TASK REQUIREMENTS
Each record that follows should be repeated exactly, minus any images.

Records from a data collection
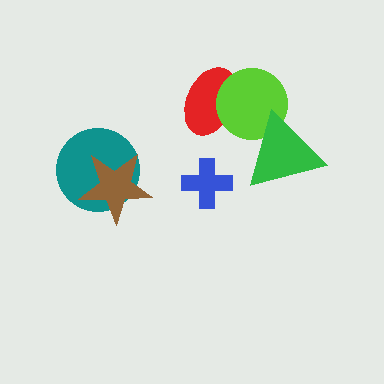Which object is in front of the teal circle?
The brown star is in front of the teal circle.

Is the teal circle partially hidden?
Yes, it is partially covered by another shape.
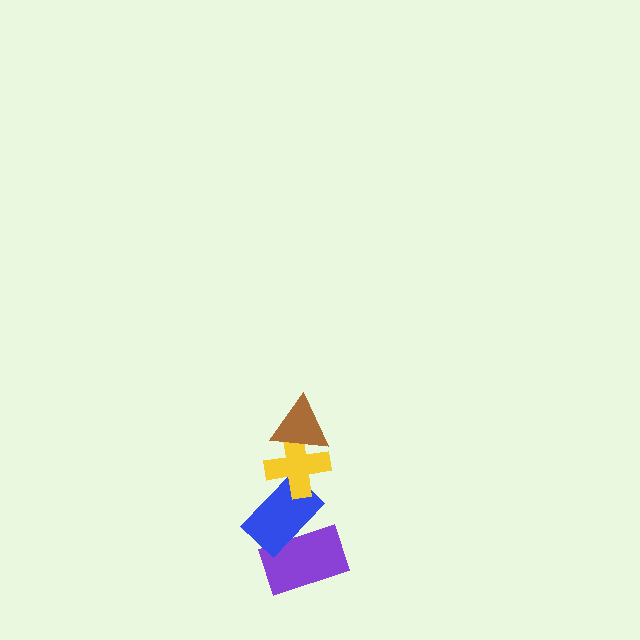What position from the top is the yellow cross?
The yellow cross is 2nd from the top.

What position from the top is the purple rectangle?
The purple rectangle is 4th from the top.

OUTPUT OF THE EXERCISE
Which object is in front of the teal circle?
The brown star is in front of the teal circle.

Is the teal circle partially hidden?
Yes, it is partially covered by another shape.
What position from the top is the yellow cross?
The yellow cross is 2nd from the top.

What position from the top is the purple rectangle?
The purple rectangle is 4th from the top.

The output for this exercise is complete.